THE EXERCISE
Every entry below must be repeated exactly; skip the pictures.

Entries on basic geometric figures
•••••

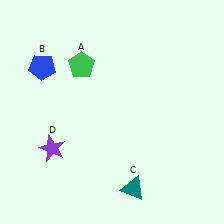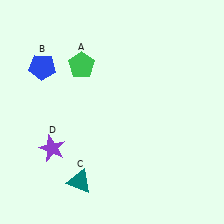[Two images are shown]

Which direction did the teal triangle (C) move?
The teal triangle (C) moved left.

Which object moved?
The teal triangle (C) moved left.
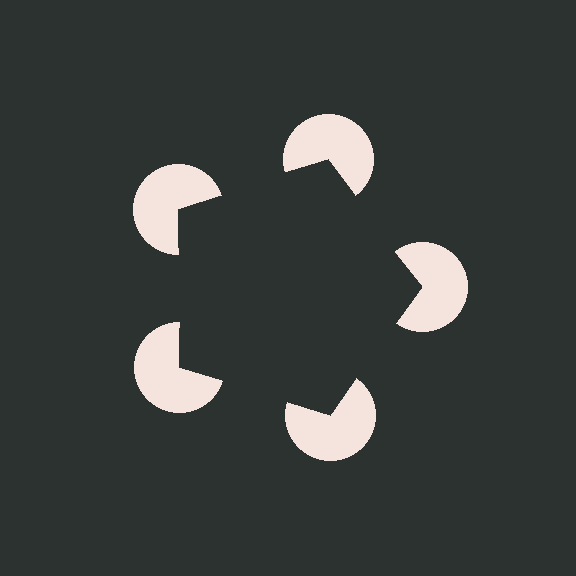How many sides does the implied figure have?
5 sides.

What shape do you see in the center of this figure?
An illusory pentagon — its edges are inferred from the aligned wedge cuts in the pac-man discs, not physically drawn.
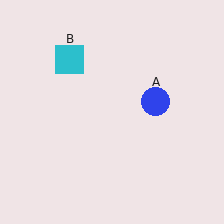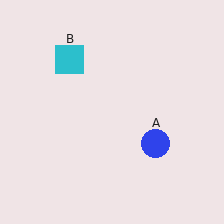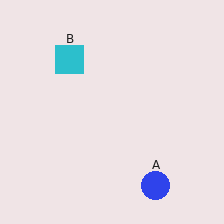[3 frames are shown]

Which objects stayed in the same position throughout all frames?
Cyan square (object B) remained stationary.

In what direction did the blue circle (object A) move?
The blue circle (object A) moved down.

•••••

OUTPUT FOR THIS TASK
[Two images are shown]

Which direction did the teal triangle (C) move?
The teal triangle (C) moved left.

Which object moved?
The teal triangle (C) moved left.
How many sides does the implied figure have?
5 sides.

What shape do you see in the center of this figure?
An illusory pentagon — its edges are inferred from the aligned wedge cuts in the pac-man discs, not physically drawn.
[3 frames are shown]

Which objects stayed in the same position throughout all frames?
Cyan square (object B) remained stationary.

In what direction did the blue circle (object A) move?
The blue circle (object A) moved down.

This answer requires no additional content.